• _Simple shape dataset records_
↓

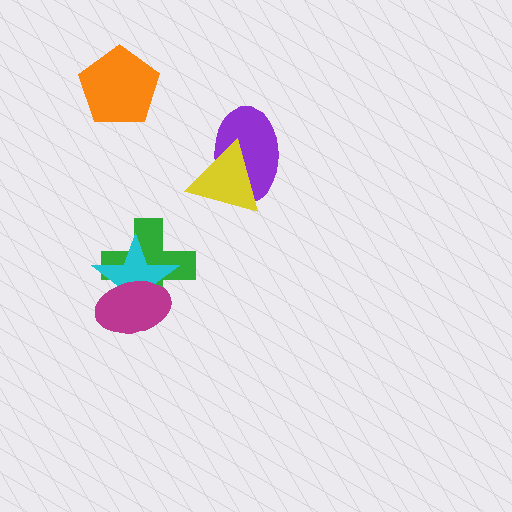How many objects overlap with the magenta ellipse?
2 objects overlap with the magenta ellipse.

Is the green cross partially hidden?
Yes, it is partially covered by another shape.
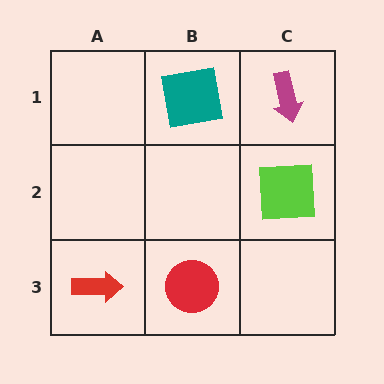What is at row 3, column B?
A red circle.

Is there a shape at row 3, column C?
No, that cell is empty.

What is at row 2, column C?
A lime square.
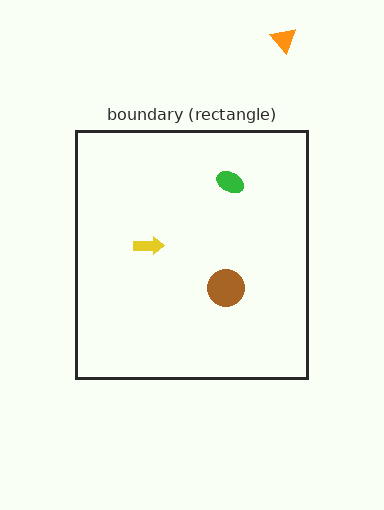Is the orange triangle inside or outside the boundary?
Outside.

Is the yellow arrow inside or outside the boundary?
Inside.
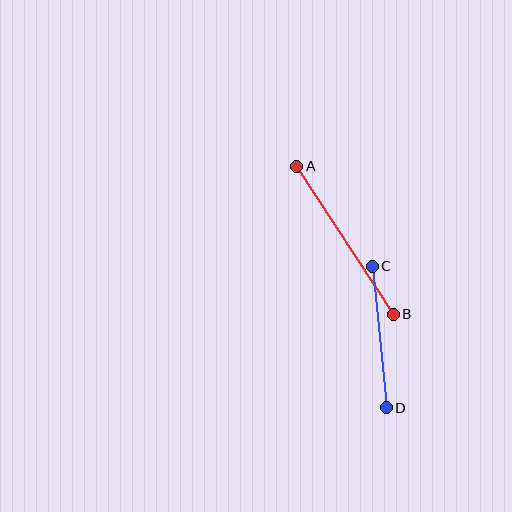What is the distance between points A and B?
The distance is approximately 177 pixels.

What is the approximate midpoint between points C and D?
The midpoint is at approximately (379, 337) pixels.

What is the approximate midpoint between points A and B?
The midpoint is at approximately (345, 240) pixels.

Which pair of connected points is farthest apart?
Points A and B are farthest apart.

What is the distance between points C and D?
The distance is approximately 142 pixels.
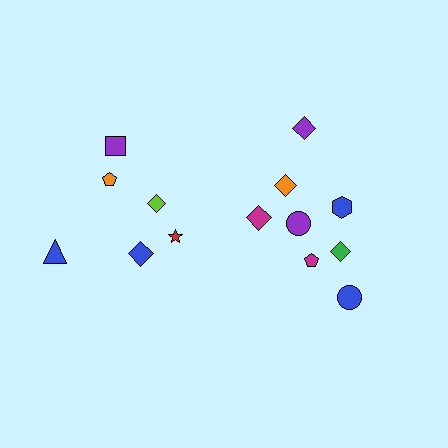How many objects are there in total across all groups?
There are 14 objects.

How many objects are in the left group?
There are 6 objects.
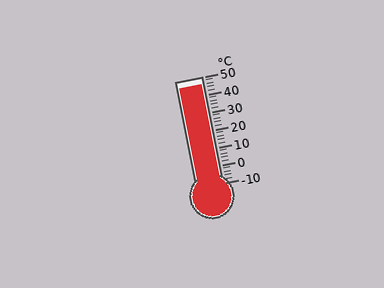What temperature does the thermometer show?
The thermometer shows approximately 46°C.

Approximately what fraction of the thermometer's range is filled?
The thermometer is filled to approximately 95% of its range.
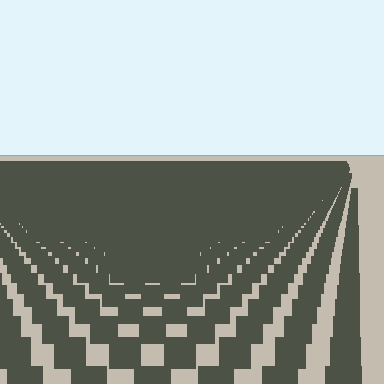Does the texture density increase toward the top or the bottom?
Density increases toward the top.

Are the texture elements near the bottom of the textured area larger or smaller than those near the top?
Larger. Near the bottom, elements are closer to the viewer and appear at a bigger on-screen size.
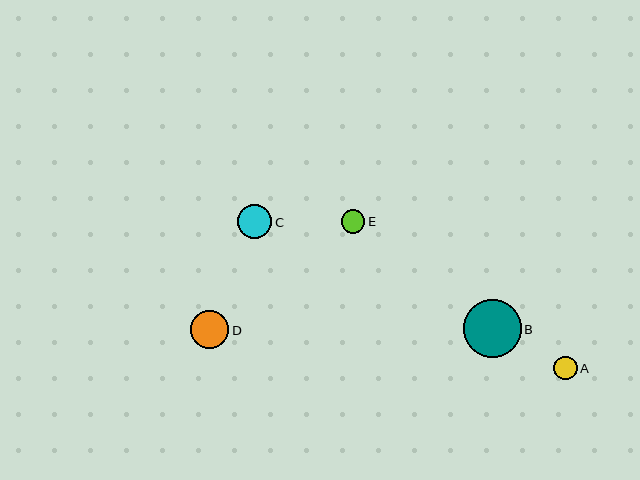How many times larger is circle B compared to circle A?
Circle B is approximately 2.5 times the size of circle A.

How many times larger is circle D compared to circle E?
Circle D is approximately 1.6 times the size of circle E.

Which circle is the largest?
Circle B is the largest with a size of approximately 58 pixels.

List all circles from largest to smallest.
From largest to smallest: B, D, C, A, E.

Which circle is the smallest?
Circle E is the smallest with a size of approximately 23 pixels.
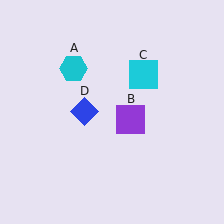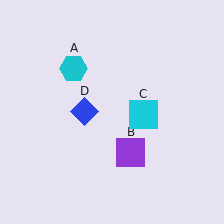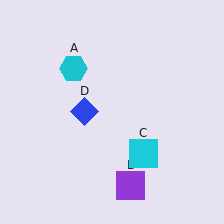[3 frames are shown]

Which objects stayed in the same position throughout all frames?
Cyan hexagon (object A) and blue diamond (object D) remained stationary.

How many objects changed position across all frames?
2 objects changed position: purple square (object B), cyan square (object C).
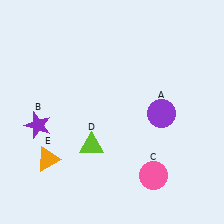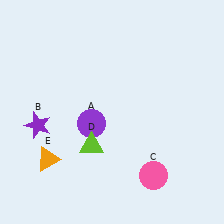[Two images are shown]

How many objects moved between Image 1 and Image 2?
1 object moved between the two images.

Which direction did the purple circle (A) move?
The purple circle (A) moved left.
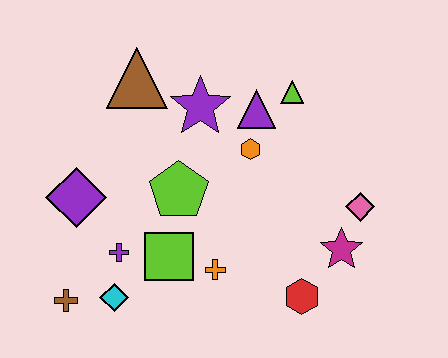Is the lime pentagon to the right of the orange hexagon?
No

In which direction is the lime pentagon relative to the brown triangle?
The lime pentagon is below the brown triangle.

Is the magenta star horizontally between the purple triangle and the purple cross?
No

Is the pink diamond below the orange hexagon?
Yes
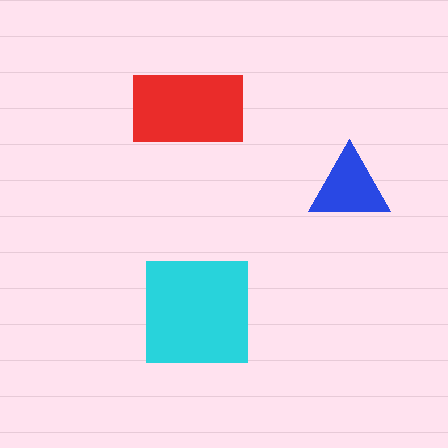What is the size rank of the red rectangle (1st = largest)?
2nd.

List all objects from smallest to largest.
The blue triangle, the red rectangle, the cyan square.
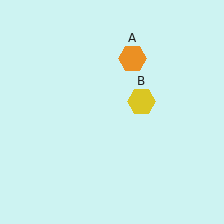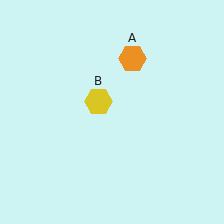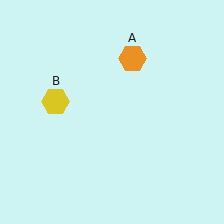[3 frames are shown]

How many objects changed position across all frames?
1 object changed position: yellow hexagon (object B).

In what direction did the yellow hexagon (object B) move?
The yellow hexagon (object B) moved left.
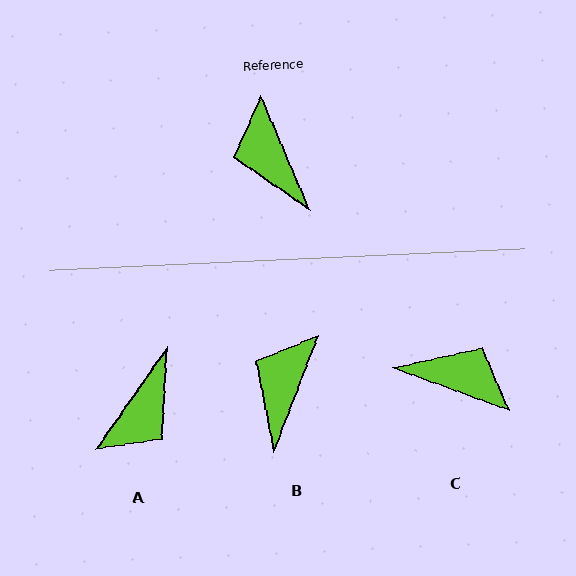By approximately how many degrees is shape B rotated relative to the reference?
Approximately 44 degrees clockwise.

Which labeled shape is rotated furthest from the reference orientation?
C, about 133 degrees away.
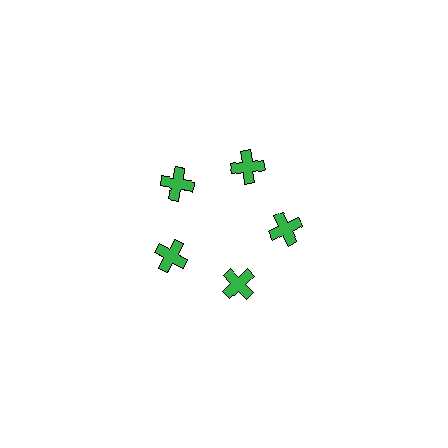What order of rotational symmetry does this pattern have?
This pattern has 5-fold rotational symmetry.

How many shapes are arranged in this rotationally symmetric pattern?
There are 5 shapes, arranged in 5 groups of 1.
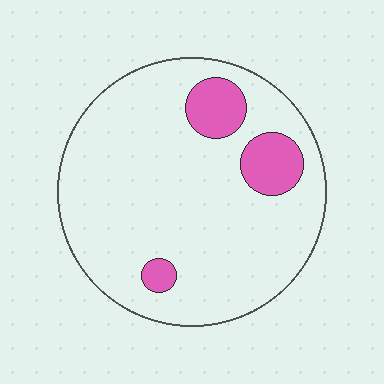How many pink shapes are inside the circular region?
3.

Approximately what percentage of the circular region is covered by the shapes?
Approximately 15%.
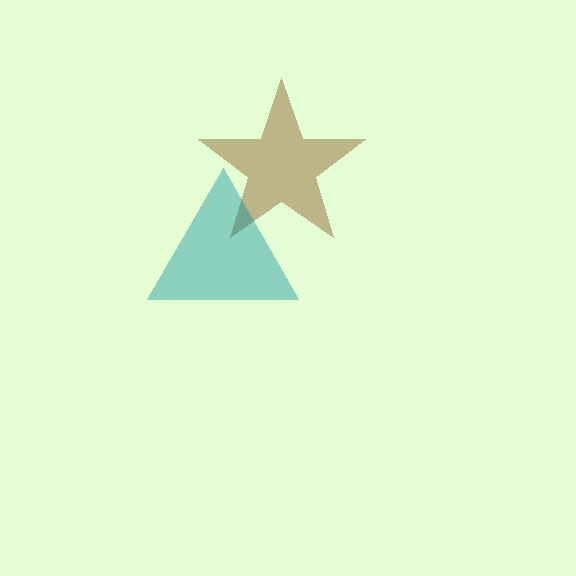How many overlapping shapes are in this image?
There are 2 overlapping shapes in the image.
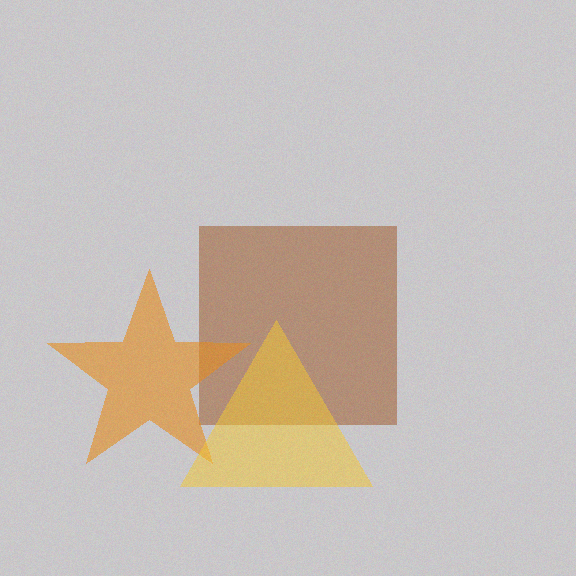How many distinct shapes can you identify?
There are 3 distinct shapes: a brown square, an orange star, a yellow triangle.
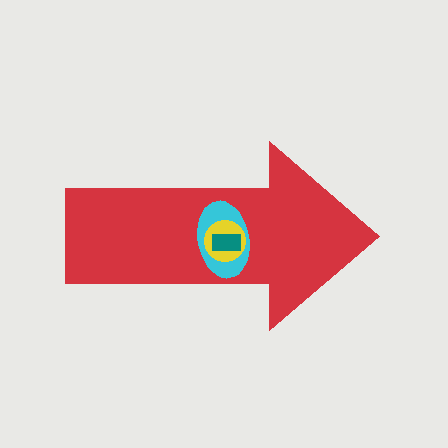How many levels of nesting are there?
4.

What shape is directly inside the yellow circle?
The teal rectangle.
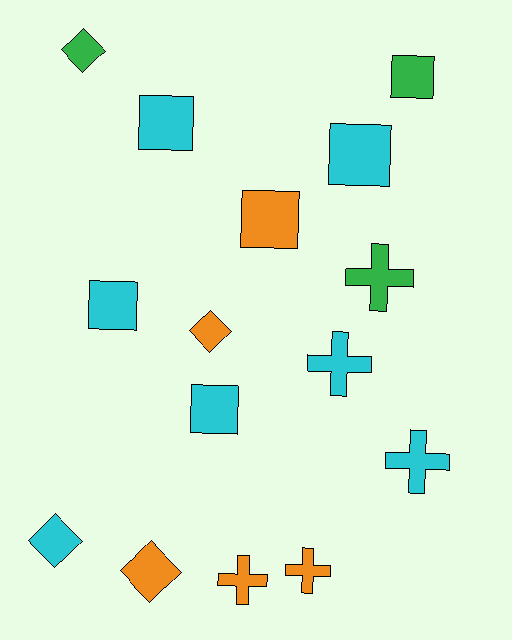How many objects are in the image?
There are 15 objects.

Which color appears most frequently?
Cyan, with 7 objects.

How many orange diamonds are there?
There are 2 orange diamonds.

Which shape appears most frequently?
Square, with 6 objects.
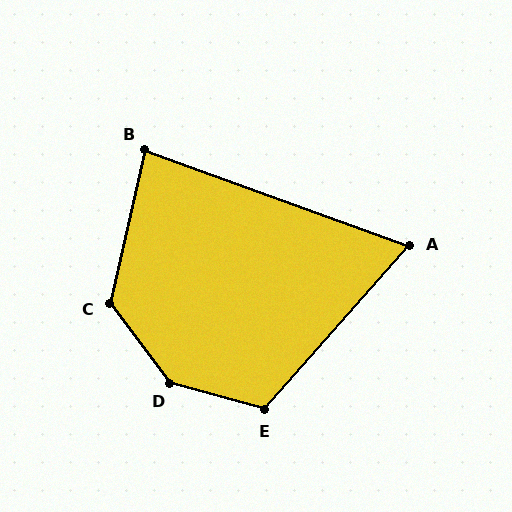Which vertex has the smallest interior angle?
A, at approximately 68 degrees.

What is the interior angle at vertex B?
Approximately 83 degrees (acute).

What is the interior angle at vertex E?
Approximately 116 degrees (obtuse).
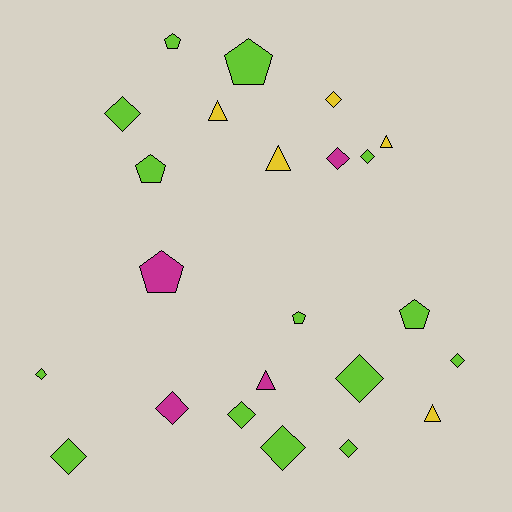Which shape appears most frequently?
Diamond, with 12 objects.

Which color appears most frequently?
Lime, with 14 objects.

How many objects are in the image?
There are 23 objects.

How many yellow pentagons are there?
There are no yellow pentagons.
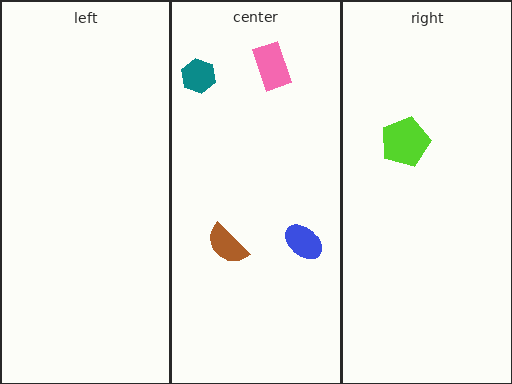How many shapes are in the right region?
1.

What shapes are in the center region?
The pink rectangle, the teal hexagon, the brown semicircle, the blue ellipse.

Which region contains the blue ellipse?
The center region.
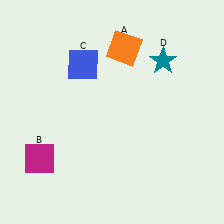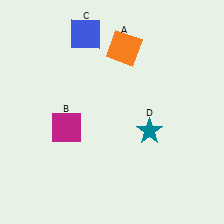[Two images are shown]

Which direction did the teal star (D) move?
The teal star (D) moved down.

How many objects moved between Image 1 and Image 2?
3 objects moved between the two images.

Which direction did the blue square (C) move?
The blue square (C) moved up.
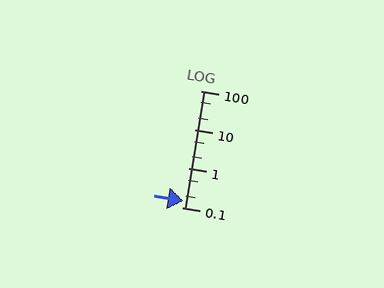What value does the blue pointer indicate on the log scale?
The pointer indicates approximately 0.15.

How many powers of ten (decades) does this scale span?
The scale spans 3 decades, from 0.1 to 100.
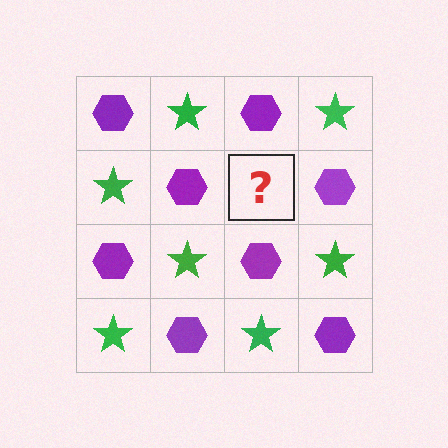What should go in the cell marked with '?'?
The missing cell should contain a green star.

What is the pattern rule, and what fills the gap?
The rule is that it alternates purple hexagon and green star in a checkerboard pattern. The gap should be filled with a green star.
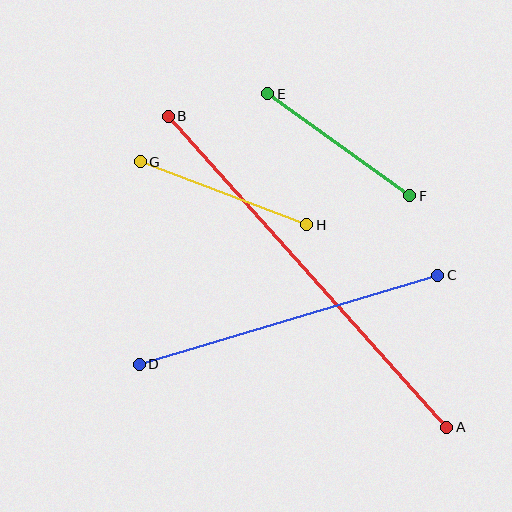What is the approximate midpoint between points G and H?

↑

Print out the material word for word, omitting the pictures.

How many objects overlap with the magenta ellipse?
2 objects overlap with the magenta ellipse.

Is the green cross partially hidden?
Yes, it is partially covered by another shape.
What is at row 3, column B?
A red circle.

Is there a shape at row 3, column C?
No, that cell is empty.

What is at row 2, column C?
A lime square.
Is the orange triangle inside or outside the boundary?
Outside.

Is the yellow arrow inside or outside the boundary?
Inside.
What is the distance between points A and B?
The distance is approximately 177 pixels.

What is the approximate midpoint between points C and D?
The midpoint is at approximately (379, 337) pixels.

What is the approximate midpoint between points A and B?
The midpoint is at approximately (345, 240) pixels.

Which pair of connected points is farthest apart?
Points A and B are farthest apart.

What is the distance between points C and D?
The distance is approximately 142 pixels.
How many objects are there in total across all groups?
There are 14 objects.

How many objects are in the left group?
There are 6 objects.
What temperature does the thermometer show?
The thermometer shows approximately 46°C.

Approximately what fraction of the thermometer's range is filled?
The thermometer is filled to approximately 95% of its range.
Does the texture density increase toward the top or the bottom?
Density increases toward the top.

Are the texture elements near the bottom of the textured area larger or smaller than those near the top?
Larger. Near the bottom, elements are closer to the viewer and appear at a bigger on-screen size.
How many times larger is circle B compared to circle A?
Circle B is approximately 2.5 times the size of circle A.

How many times larger is circle D compared to circle E?
Circle D is approximately 1.6 times the size of circle E.

Which circle is the largest?
Circle B is the largest with a size of approximately 58 pixels.

List all circles from largest to smallest.
From largest to smallest: B, D, C, A, E.

Which circle is the smallest?
Circle E is the smallest with a size of approximately 23 pixels.
[3 frames are shown]

Which objects stayed in the same position throughout all frames?
Cyan hexagon (object A) and blue diamond (object D) remained stationary.

How many objects changed position across all frames?
2 objects changed position: purple square (object B), cyan square (object C).
[Two images are shown]

How many objects moved between Image 1 and Image 2?
1 object moved between the two images.

Which direction did the purple circle (A) move?
The purple circle (A) moved left.
Is the lime pentagon to the right of the orange hexagon?
No

In which direction is the lime pentagon relative to the brown triangle?
The lime pentagon is below the brown triangle.

Is the magenta star horizontally between the purple triangle and the purple cross?
No

Is the pink diamond below the orange hexagon?
Yes
What is the size rank of the red rectangle (1st = largest)?
2nd.

List all objects from smallest to largest.
The blue triangle, the red rectangle, the cyan square.
[3 frames are shown]

How many objects changed position across all frames?
1 object changed position: yellow hexagon (object B).

In what direction did the yellow hexagon (object B) move?
The yellow hexagon (object B) moved left.
By approximately how many degrees is shape B rotated relative to the reference?
Approximately 44 degrees clockwise.

Which labeled shape is rotated furthest from the reference orientation?
C, about 133 degrees away.
What order of rotational symmetry does this pattern have?
This pattern has 5-fold rotational symmetry.

How many shapes are arranged in this rotationally symmetric pattern?
There are 5 shapes, arranged in 5 groups of 1.
How many pink shapes are inside the circular region?
3.

Approximately what percentage of the circular region is covered by the shapes?
Approximately 15%.
How many overlapping shapes are in this image?
There are 2 overlapping shapes in the image.
How many distinct shapes can you identify?
There are 3 distinct shapes: a brown square, an orange star, a yellow triangle.
How many levels of nesting are there?
4.

What shape is directly inside the yellow circle?
The teal rectangle.
How many objects are in the image?
There are 15 objects.

Which color appears most frequently?
Cyan, with 7 objects.

How many orange diamonds are there?
There are 2 orange diamonds.

Which shape appears most frequently?
Square, with 6 objects.
Which vertex has the smallest interior angle?
A, at approximately 68 degrees.

What is the interior angle at vertex B?
Approximately 83 degrees (acute).

What is the interior angle at vertex E?
Approximately 116 degrees (obtuse).
Which shape appears most frequently?
Diamond, with 12 objects.

Which color appears most frequently?
Lime, with 14 objects.

How many objects are in the image?
There are 23 objects.

How many yellow pentagons are there?
There are no yellow pentagons.
How many shapes are in the right region?
1.

What shapes are in the center region?
The pink rectangle, the teal hexagon, the brown semicircle, the blue ellipse.

Which region contains the blue ellipse?
The center region.
[Two images are shown]

Which direction did the teal star (D) move?
The teal star (D) moved down.

How many objects moved between Image 1 and Image 2?
3 objects moved between the two images.

Which direction did the blue square (C) move?
The blue square (C) moved up.
What value does the blue pointer indicate on the log scale?
The pointer indicates approximately 0.15.

How many powers of ten (decades) does this scale span?
The scale spans 3 decades, from 0.1 to 100.
What should go in the cell marked with '?'?
The missing cell should contain a green star.

What is the pattern rule, and what fills the gap?
The rule is that it alternates purple hexagon and green star in a checkerboard pattern. The gap should be filled with a green star.
What is the approximate midpoint between points G and H?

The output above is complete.